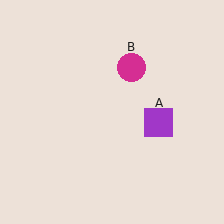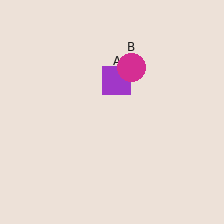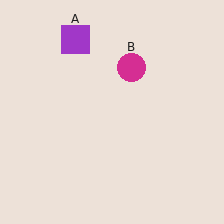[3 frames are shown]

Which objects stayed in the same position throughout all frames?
Magenta circle (object B) remained stationary.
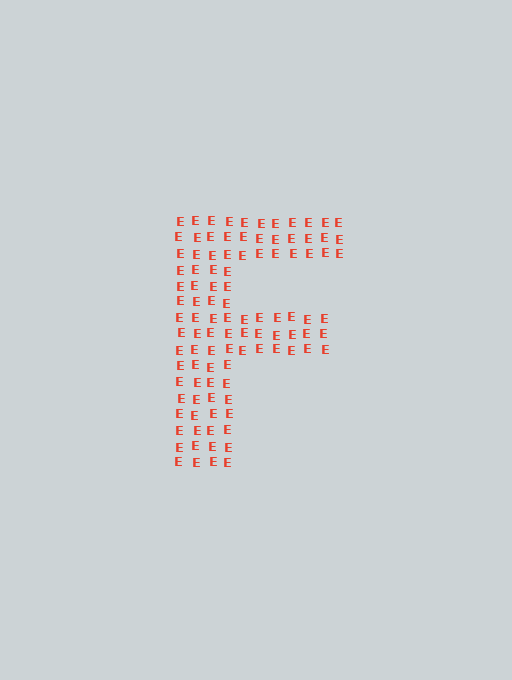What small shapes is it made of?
It is made of small letter E's.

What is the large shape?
The large shape is the letter F.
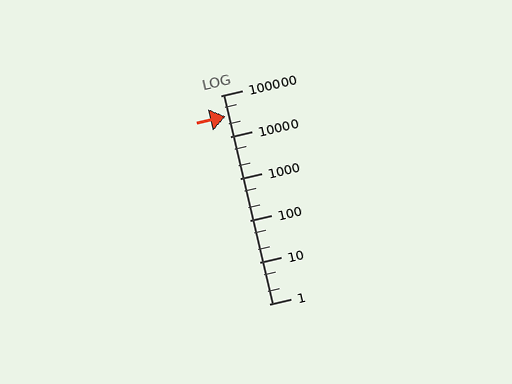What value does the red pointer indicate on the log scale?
The pointer indicates approximately 31000.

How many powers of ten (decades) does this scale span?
The scale spans 5 decades, from 1 to 100000.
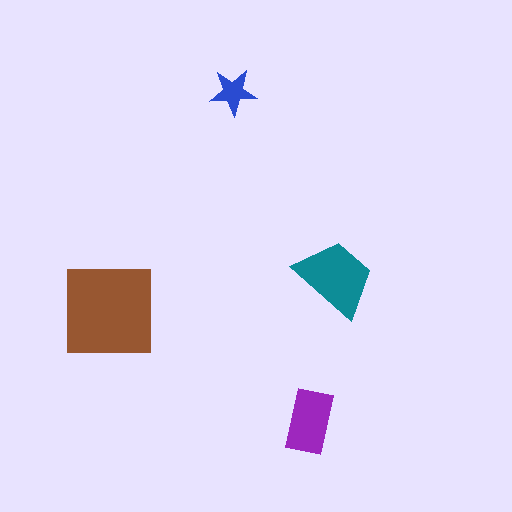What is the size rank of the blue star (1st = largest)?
4th.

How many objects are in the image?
There are 4 objects in the image.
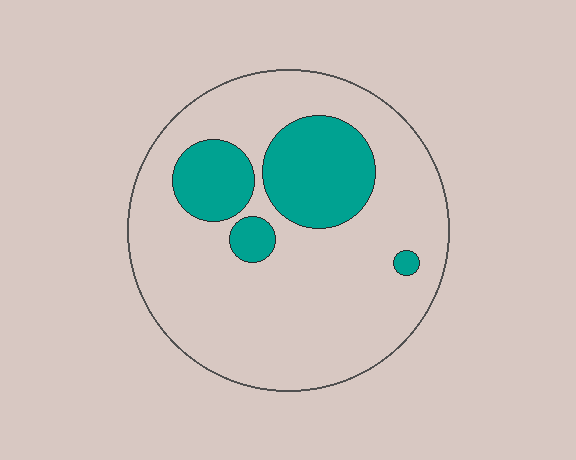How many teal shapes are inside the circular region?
4.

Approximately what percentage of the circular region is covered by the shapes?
Approximately 20%.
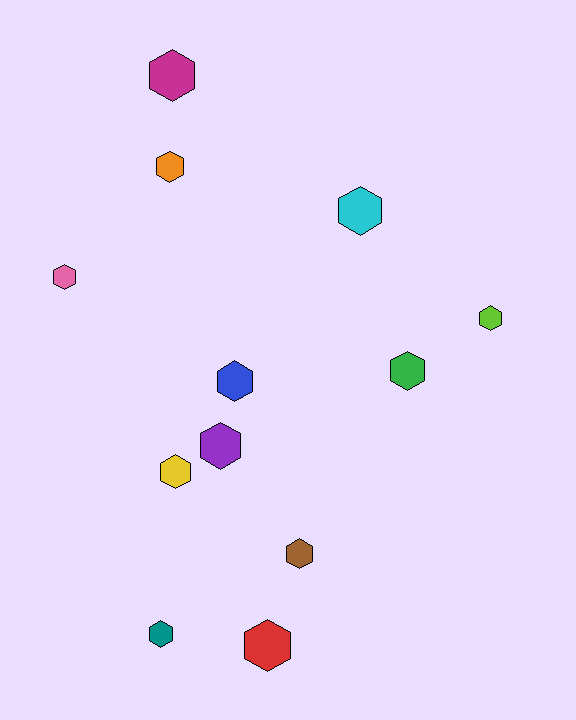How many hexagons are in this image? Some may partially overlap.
There are 12 hexagons.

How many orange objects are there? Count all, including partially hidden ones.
There is 1 orange object.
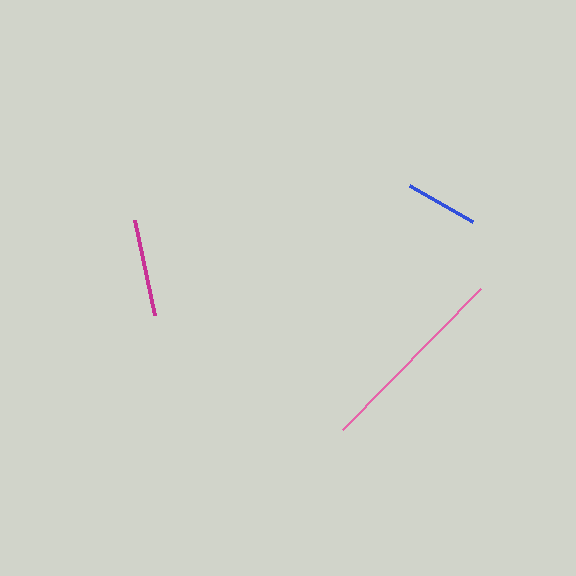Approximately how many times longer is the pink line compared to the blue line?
The pink line is approximately 2.7 times the length of the blue line.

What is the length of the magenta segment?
The magenta segment is approximately 97 pixels long.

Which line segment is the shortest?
The blue line is the shortest at approximately 73 pixels.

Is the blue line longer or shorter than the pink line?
The pink line is longer than the blue line.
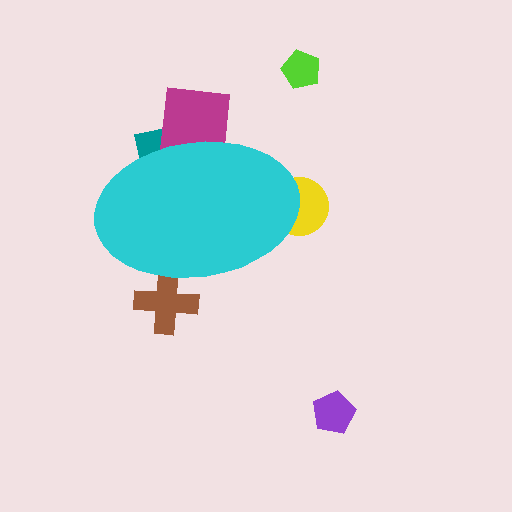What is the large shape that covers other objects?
A cyan ellipse.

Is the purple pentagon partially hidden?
No, the purple pentagon is fully visible.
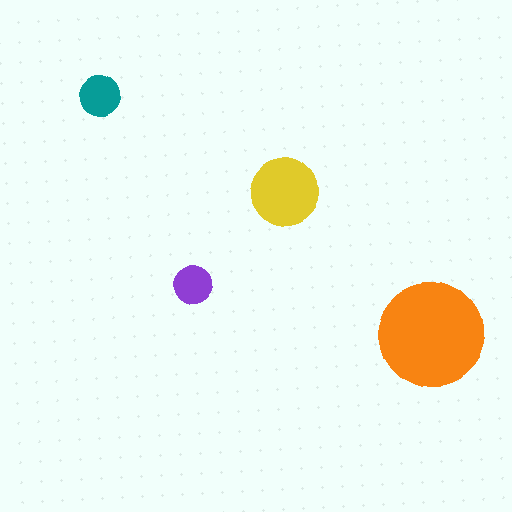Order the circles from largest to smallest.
the orange one, the yellow one, the teal one, the purple one.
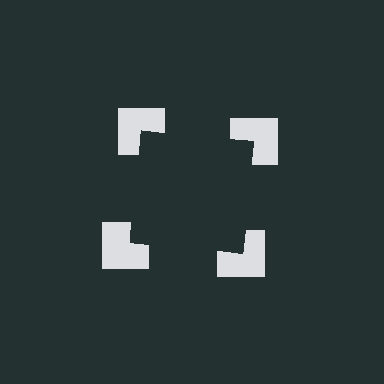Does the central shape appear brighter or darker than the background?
It typically appears slightly darker than the background, even though no actual brightness change is drawn.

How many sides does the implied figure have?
4 sides.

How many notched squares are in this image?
There are 4 — one at each vertex of the illusory square.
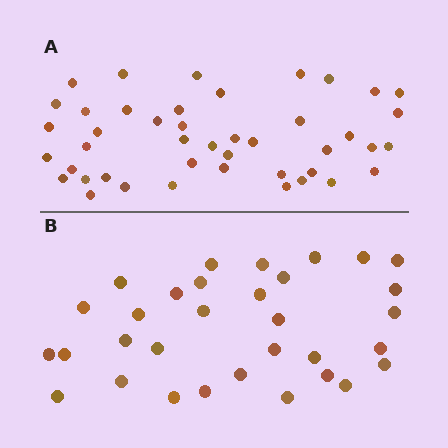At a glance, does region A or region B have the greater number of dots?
Region A (the top region) has more dots.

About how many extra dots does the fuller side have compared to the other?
Region A has roughly 12 or so more dots than region B.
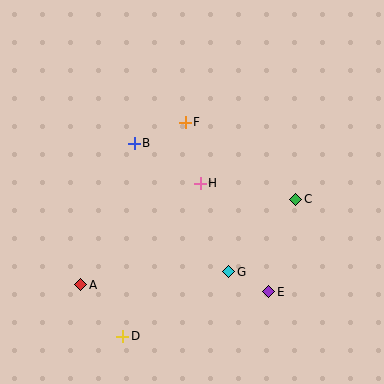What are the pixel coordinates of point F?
Point F is at (185, 122).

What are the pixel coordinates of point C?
Point C is at (296, 199).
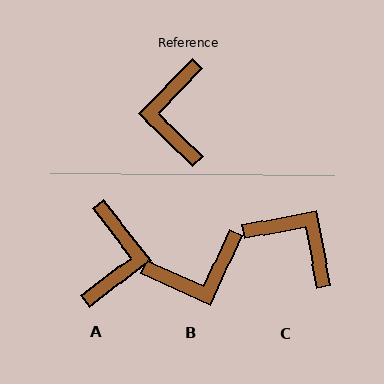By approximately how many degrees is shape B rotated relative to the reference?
Approximately 110 degrees counter-clockwise.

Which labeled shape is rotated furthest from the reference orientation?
A, about 172 degrees away.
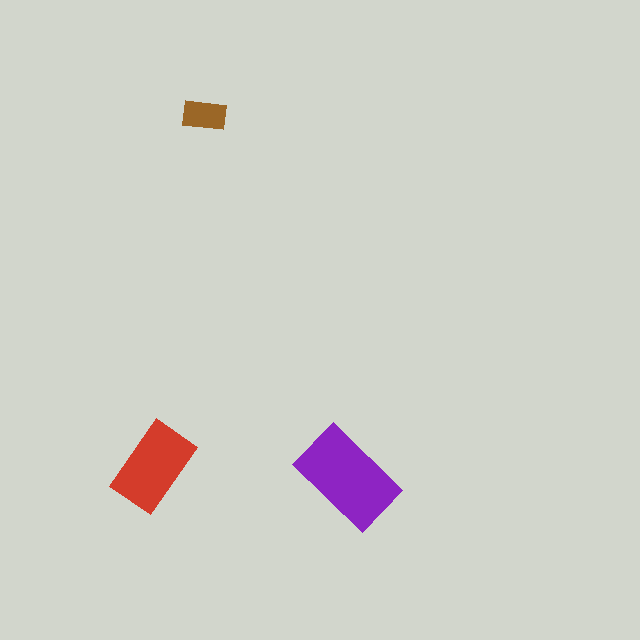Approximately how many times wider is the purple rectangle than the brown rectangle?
About 2.5 times wider.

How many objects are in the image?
There are 3 objects in the image.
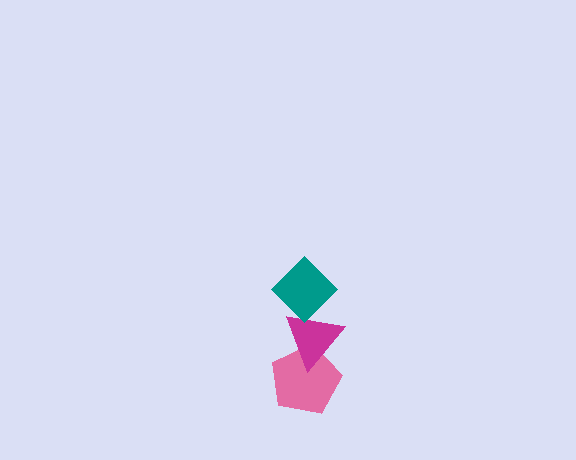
□ □ □
WHAT IS EXPECTED: The records above need to be restated word for word, with the pictures left out.

FULL ANSWER:
[3 frames are shown]

Which objects stayed in the same position throughout all frames?
Magenta circle (object B) remained stationary.
What small shapes is it made of?
It is made of small letter E's.

What is the large shape?
The large shape is the letter F.
What value does the red pointer indicate on the log scale?
The pointer indicates approximately 31000.

How many powers of ten (decades) does this scale span?
The scale spans 5 decades, from 1 to 100000.
What is the size rank of the blue star (1st = largest)?
4th.

How many objects are in the image?
There are 4 objects in the image.
How many teal shapes are inside the circular region?
4.

Approximately what percentage of the circular region is covered by the shapes?
Approximately 20%.
How many hexagons are in this image? Some may partially overlap.
There are 12 hexagons.

How many orange objects are there? Count all, including partially hidden ones.
There is 1 orange object.
Approximately how many times longer is the pink line compared to the blue line?
The pink line is approximately 2.7 times the length of the blue line.

What is the length of the magenta segment?
The magenta segment is approximately 97 pixels long.

Which line segment is the shortest?
The blue line is the shortest at approximately 73 pixels.

Is the blue line longer or shorter than the pink line?
The pink line is longer than the blue line.
What is the large shape that covers other objects?
A cyan ellipse.

Is the purple pentagon partially hidden?
No, the purple pentagon is fully visible.
Order the circles from largest to smallest.
the orange one, the yellow one, the teal one, the purple one.
Does the central shape appear brighter or darker than the background?
It typically appears slightly darker than the background, even though no actual brightness change is drawn.

How many sides does the implied figure have?
4 sides.

How many notched squares are in this image?
There are 4 — one at each vertex of the illusory square.
At a glance, does region A or region B have the greater number of dots?
Region A (the top region) has more dots.

About how many extra dots does the fuller side have compared to the other?
Region A has roughly 12 or so more dots than region B.
What are the pixel coordinates of point F?
Point F is at (185, 122).

What are the pixel coordinates of point C?
Point C is at (296, 199).
By approximately how many degrees is shape B rotated relative to the reference?
Approximately 110 degrees counter-clockwise.

Which labeled shape is rotated furthest from the reference orientation?
A, about 172 degrees away.
Approximately how many times wider is the purple rectangle than the brown rectangle?
About 2.5 times wider.

How many objects are in the image?
There are 3 objects in the image.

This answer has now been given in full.